WHAT IS NEEDED: Reproduce the records below exactly as they appear.

—————

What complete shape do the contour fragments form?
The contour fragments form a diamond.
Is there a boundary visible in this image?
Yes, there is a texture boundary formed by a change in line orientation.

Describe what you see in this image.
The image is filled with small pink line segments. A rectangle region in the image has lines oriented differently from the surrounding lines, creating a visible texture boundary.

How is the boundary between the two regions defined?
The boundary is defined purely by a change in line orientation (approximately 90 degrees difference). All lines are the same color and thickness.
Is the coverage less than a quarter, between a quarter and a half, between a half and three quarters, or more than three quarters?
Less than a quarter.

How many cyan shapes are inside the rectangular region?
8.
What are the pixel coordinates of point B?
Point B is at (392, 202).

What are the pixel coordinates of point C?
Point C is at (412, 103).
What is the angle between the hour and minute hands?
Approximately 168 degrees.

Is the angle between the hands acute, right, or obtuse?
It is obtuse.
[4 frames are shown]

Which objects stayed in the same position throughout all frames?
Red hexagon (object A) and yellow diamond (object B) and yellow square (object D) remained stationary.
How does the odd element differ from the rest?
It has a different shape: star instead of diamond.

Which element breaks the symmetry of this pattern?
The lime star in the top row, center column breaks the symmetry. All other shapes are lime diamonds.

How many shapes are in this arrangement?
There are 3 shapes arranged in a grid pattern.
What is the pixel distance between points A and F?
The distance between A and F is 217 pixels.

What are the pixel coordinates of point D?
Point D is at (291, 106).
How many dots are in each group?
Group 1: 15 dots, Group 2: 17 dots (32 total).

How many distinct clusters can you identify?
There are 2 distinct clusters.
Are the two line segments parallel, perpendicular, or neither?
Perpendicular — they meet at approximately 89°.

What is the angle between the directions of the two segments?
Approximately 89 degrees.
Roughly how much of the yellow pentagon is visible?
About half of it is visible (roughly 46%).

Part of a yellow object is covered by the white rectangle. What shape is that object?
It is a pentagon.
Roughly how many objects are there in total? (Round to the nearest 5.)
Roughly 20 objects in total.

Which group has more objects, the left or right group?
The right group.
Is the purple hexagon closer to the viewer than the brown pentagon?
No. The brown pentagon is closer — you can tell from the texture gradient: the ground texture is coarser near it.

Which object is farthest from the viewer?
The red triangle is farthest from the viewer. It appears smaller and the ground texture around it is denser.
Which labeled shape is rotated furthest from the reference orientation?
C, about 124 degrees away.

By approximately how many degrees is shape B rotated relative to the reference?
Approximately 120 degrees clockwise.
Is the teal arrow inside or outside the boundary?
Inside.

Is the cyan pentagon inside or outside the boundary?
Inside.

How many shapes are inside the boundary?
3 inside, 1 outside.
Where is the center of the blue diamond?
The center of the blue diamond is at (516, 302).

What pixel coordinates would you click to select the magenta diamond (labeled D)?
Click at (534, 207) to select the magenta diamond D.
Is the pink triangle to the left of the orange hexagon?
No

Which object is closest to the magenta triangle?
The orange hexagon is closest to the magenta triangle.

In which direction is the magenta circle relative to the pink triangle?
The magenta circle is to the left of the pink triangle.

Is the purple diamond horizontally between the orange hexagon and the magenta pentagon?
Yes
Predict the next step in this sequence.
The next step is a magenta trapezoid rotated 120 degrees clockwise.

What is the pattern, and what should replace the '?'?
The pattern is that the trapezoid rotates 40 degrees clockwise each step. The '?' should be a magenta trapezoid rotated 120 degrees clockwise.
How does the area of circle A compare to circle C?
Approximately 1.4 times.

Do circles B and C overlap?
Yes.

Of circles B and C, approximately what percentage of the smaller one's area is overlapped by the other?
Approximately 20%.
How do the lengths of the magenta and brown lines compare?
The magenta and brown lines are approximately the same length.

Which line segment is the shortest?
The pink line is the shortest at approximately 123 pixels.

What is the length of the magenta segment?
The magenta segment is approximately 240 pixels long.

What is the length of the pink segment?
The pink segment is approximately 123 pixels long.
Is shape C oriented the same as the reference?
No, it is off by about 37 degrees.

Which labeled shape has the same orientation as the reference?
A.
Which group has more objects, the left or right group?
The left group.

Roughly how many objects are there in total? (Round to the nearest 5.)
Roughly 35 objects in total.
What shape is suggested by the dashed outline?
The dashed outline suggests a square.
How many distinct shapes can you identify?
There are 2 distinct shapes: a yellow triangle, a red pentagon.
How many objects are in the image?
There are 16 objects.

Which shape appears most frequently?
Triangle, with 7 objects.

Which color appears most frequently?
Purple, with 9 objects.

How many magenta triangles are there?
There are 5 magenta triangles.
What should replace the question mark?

—————

RESULT OF THIS TASK:
What complete shape do the contour fragments form?
The contour fragments form a diamond.
Is there a boundary visible in this image?
Yes, there is a texture boundary formed by a change in line orientation.

Describe what you see in this image.
The image is filled with small pink line segments. A rectangle region in the image has lines oriented differently from the surrounding lines, creating a visible texture boundary.

How is the boundary between the two regions defined?
The boundary is defined purely by a change in line orientation (approximately 90 degrees difference). All lines are the same color and thickness.
Is the coverage less than a quarter, between a quarter and a half, between a half and three quarters, or more than three quarters?
Less than a quarter.

How many cyan shapes are inside the rectangular region?
8.
What are the pixel coordinates of point B?
Point B is at (392, 202).

What are the pixel coordinates of point C?
Point C is at (412, 103).
What is the angle between the hour and minute hands?
Approximately 168 degrees.

Is the angle between the hands acute, right, or obtuse?
It is obtuse.
[4 frames are shown]

Which objects stayed in the same position throughout all frames?
Red hexagon (object A) and yellow diamond (object B) and yellow square (object D) remained stationary.
How does the odd element differ from the rest?
It has a different shape: star instead of diamond.

Which element breaks the symmetry of this pattern?
The lime star in the top row, center column breaks the symmetry. All other shapes are lime diamonds.

How many shapes are in this arrangement?
There are 3 shapes arranged in a grid pattern.
What is the pixel distance between points A and F?
The distance between A and F is 217 pixels.

What are the pixel coordinates of point D?
Point D is at (291, 106).
How many dots are in each group?
Group 1: 15 dots, Group 2: 17 dots (32 total).

How many distinct clusters can you identify?
There are 2 distinct clusters.
Are the two line segments parallel, perpendicular, or neither?
Perpendicular — they meet at approximately 89°.

What is the angle between the directions of the two segments?
Approximately 89 degrees.
Roughly how much of the yellow pentagon is visible?
About half of it is visible (roughly 46%).

Part of a yellow object is covered by the white rectangle. What shape is that object?
It is a pentagon.
Roughly how many objects are there in total? (Round to the nearest 5.)
Roughly 20 objects in total.

Which group has more objects, the left or right group?
The right group.
Is the purple hexagon closer to the viewer than the brown pentagon?
No. The brown pentagon is closer — you can tell from the texture gradient: the ground texture is coarser near it.

Which object is farthest from the viewer?
The red triangle is farthest from the viewer. It appears smaller and the ground texture around it is denser.
Which labeled shape is rotated furthest from the reference orientation?
C, about 124 degrees away.

By approximately how many degrees is shape B rotated relative to the reference?
Approximately 120 degrees clockwise.
Is the teal arrow inside or outside the boundary?
Inside.

Is the cyan pentagon inside or outside the boundary?
Inside.

How many shapes are inside the boundary?
3 inside, 1 outside.
Where is the center of the blue diamond?
The center of the blue diamond is at (516, 302).

What pixel coordinates would you click to select the magenta diamond (labeled D)?
Click at (534, 207) to select the magenta diamond D.
Is the pink triangle to the left of the orange hexagon?
No

Which object is closest to the magenta triangle?
The orange hexagon is closest to the magenta triangle.

In which direction is the magenta circle relative to the pink triangle?
The magenta circle is to the left of the pink triangle.

Is the purple diamond horizontally between the orange hexagon and the magenta pentagon?
Yes
Predict the next step in this sequence.
The next step is a magenta trapezoid rotated 120 degrees clockwise.

What is the pattern, and what should replace the '?'?
The pattern is that the trapezoid rotates 40 degrees clockwise each step. The '?' should be a magenta trapezoid rotated 120 degrees clockwise.
How does the area of circle A compare to circle C?
Approximately 1.4 times.

Do circles B and C overlap?
Yes.

Of circles B and C, approximately what percentage of the smaller one's area is overlapped by the other?
Approximately 20%.
How do the lengths of the magenta and brown lines compare?
The magenta and brown lines are approximately the same length.

Which line segment is the shortest?
The pink line is the shortest at approximately 123 pixels.

What is the length of the magenta segment?
The magenta segment is approximately 240 pixels long.

What is the length of the pink segment?
The pink segment is approximately 123 pixels long.
Is shape C oriented the same as the reference?
No, it is off by about 37 degrees.

Which labeled shape has the same orientation as the reference?
A.
Which group has more objects, the left or right group?
The left group.

Roughly how many objects are there in total? (Round to the nearest 5.)
Roughly 35 objects in total.
What shape is suggested by the dashed outline?
The dashed outline suggests a square.
How many distinct shapes can you identify?
There are 2 distinct shapes: a yellow triangle, a red pentagon.
How many objects are in the image?
There are 16 objects.

Which shape appears most frequently?
Triangle, with 7 objects.

Which color appears most frequently?
Purple, with 9 objects.

How many magenta triangles are there?
There are 5 magenta triangles.
What should replace the question mark?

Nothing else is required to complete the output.